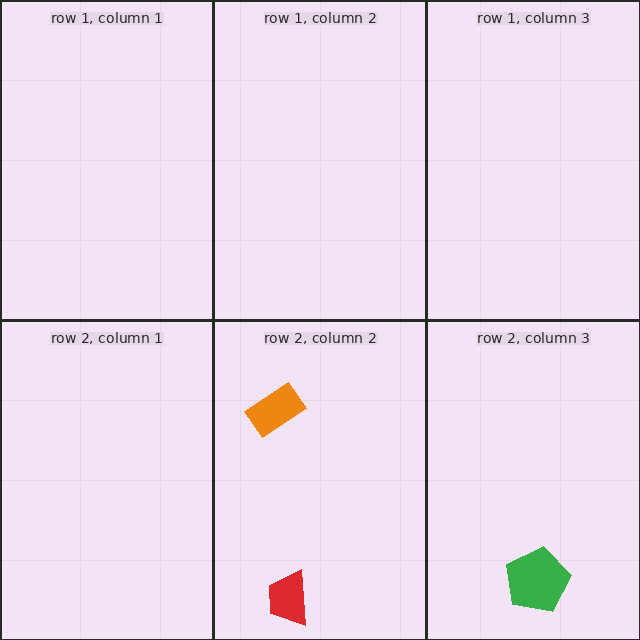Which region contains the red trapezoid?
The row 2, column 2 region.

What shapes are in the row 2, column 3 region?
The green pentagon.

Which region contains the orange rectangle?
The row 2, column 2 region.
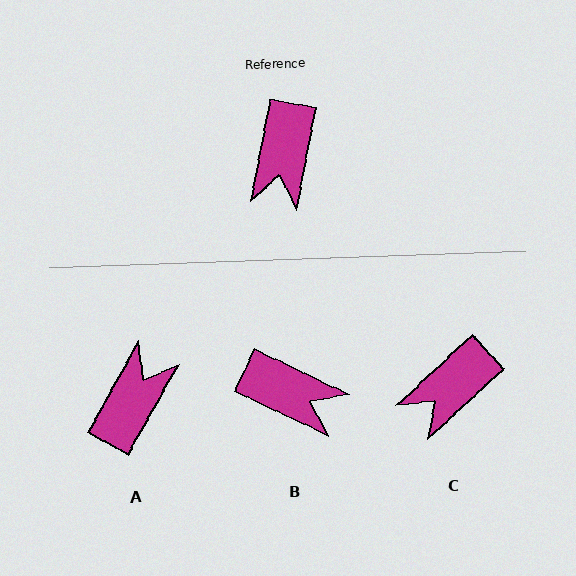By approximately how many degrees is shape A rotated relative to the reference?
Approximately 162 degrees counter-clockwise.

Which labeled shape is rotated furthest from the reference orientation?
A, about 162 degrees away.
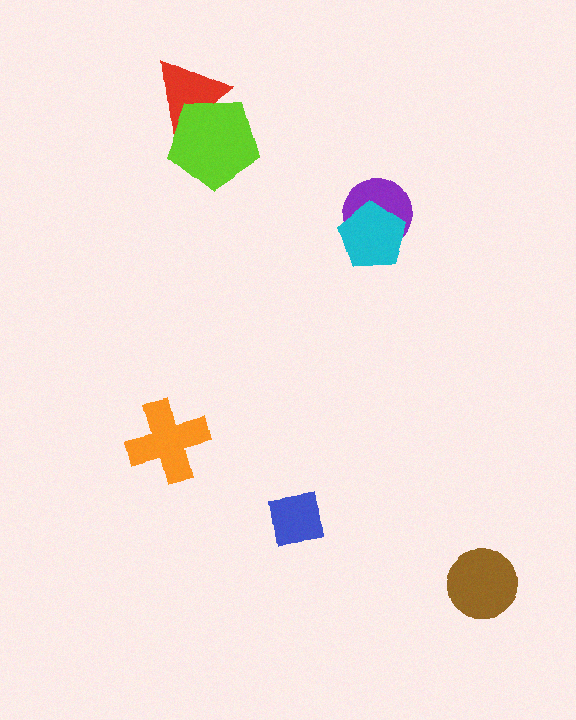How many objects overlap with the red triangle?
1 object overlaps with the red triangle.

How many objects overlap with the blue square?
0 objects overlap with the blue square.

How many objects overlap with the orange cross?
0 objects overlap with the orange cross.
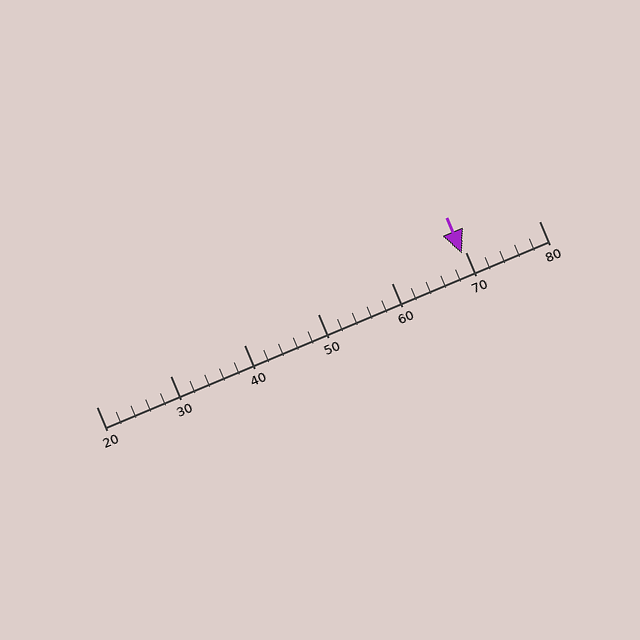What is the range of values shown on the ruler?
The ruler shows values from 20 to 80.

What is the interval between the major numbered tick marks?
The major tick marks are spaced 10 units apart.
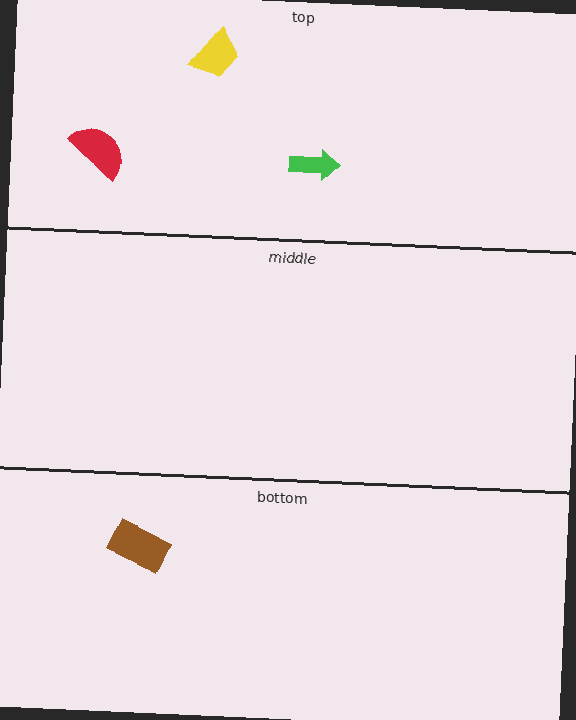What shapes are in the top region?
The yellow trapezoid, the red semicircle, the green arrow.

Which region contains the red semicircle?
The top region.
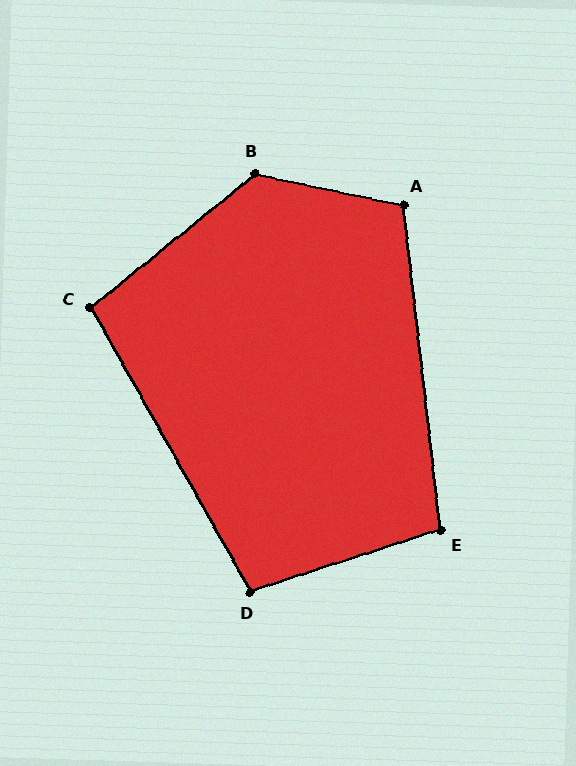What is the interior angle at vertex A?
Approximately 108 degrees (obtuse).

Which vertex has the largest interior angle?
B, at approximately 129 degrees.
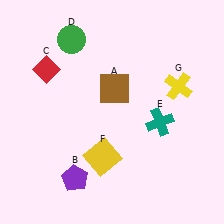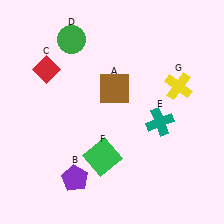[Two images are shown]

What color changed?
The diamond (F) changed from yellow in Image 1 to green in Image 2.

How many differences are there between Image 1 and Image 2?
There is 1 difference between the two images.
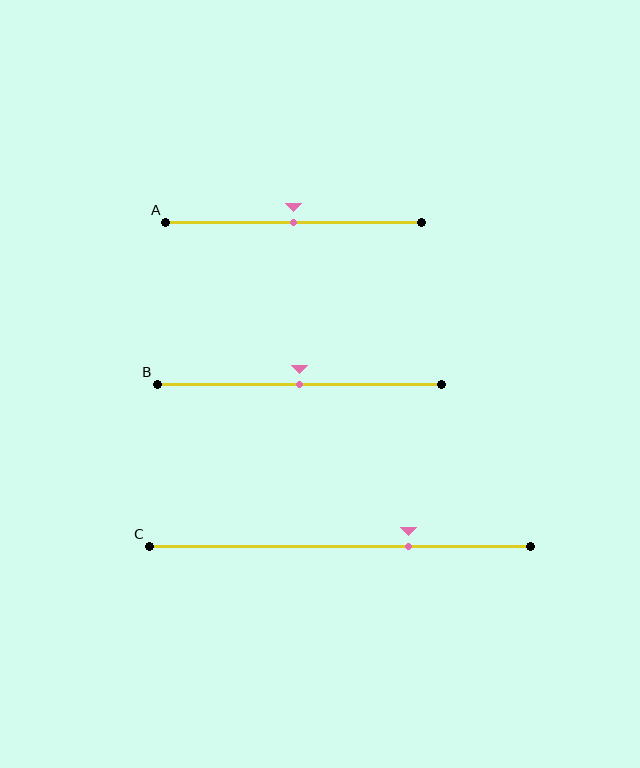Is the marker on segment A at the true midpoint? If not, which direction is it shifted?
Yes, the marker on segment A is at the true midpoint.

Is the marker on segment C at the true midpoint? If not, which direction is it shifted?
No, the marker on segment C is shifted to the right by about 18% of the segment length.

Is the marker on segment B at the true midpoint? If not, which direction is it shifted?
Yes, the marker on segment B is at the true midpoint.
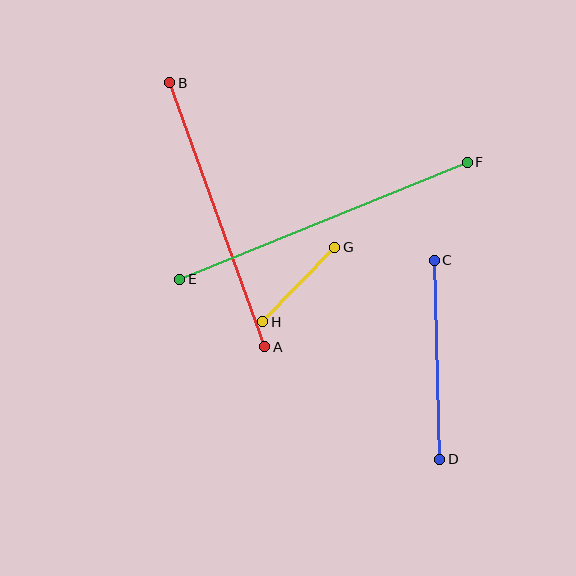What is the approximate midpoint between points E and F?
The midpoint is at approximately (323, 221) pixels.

Requirement
Please reproduce the listing exactly from its opening line through the line that contains "[Two images are shown]", both included, with all pictures omitted.

The output
Which region contains the red trapezoid?
The row 2, column 2 region.

What shapes are in the row 2, column 3 region?
The green pentagon.

Which region contains the orange rectangle?
The row 2, column 2 region.
By approximately how many degrees is shape A rotated relative to the reference?
Approximately 162 degrees counter-clockwise.

Which labeled shape is rotated furthest from the reference orientation?
A, about 162 degrees away.
How many objects overlap with the red triangle?
1 object overlaps with the red triangle.

How many objects overlap with the blue square?
0 objects overlap with the blue square.

How many objects overlap with the orange cross?
0 objects overlap with the orange cross.
What is the range of values shown on the ruler?
The ruler shows values from 20 to 80.

What is the interval between the major numbered tick marks?
The major tick marks are spaced 10 units apart.
What shapes are in the top region?
The yellow trapezoid, the red semicircle, the green arrow.

Which region contains the red semicircle?
The top region.
What is the interior angle at vertex A?
Approximately 108 degrees (obtuse).

Which vertex has the largest interior angle?
B, at approximately 129 degrees.
[Two images are shown]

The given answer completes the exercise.